> **WHAT IS REQUIRED**:
Retype all material exactly. Pictures stay out of the copy.

───

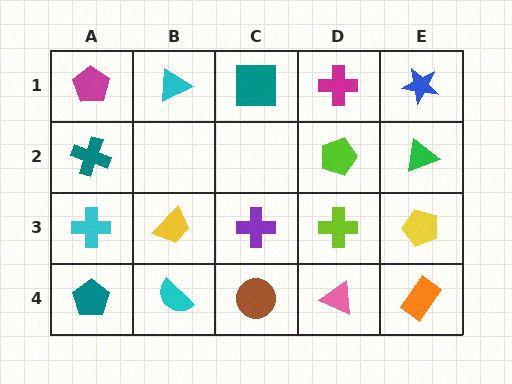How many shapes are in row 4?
5 shapes.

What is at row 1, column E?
A blue star.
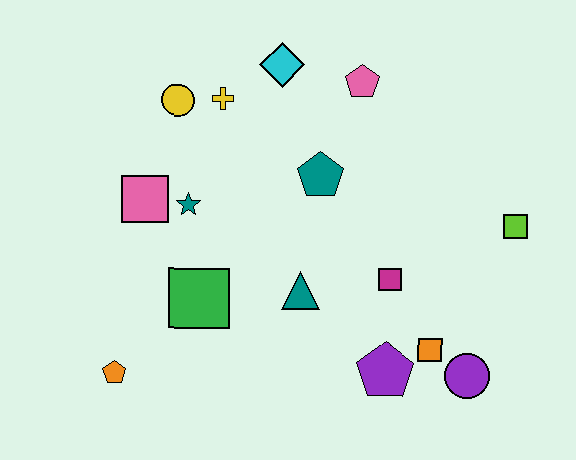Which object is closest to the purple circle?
The orange square is closest to the purple circle.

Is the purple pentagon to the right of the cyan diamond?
Yes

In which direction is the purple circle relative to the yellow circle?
The purple circle is to the right of the yellow circle.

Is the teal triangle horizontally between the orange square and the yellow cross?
Yes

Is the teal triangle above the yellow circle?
No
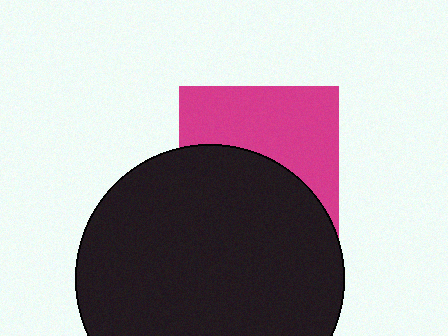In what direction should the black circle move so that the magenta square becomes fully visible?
The black circle should move down. That is the shortest direction to clear the overlap and leave the magenta square fully visible.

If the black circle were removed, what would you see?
You would see the complete magenta square.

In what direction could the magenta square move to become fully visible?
The magenta square could move up. That would shift it out from behind the black circle entirely.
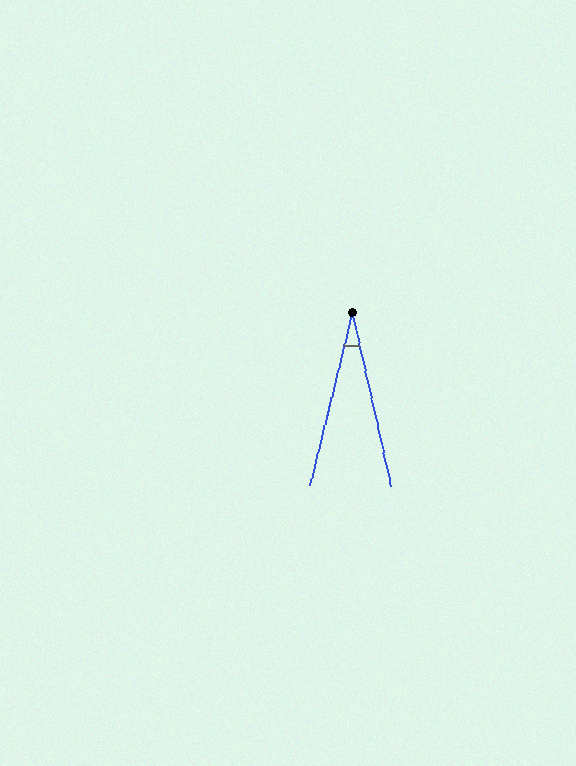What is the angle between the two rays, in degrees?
Approximately 26 degrees.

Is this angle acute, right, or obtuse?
It is acute.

───

> **WRITTEN ANSWER**:
How many shapes are in row 4?
5 shapes.

What is at row 1, column E?
A blue star.
Which object is closest to the purple circle?
The orange square is closest to the purple circle.

Is the purple pentagon to the right of the cyan diamond?
Yes

In which direction is the purple circle relative to the yellow circle?
The purple circle is to the right of the yellow circle.

Is the teal triangle horizontally between the orange square and the yellow cross?
Yes

Is the teal triangle above the yellow circle?
No
In what direction should the black circle move so that the magenta square becomes fully visible?
The black circle should move down. That is the shortest direction to clear the overlap and leave the magenta square fully visible.

If the black circle were removed, what would you see?
You would see the complete magenta square.

In what direction could the magenta square move to become fully visible?
The magenta square could move up. That would shift it out from behind the black circle entirely.
What is the angle between the two rays, in degrees?
Approximately 26 degrees.

Is this angle acute, right, or obtuse?
It is acute.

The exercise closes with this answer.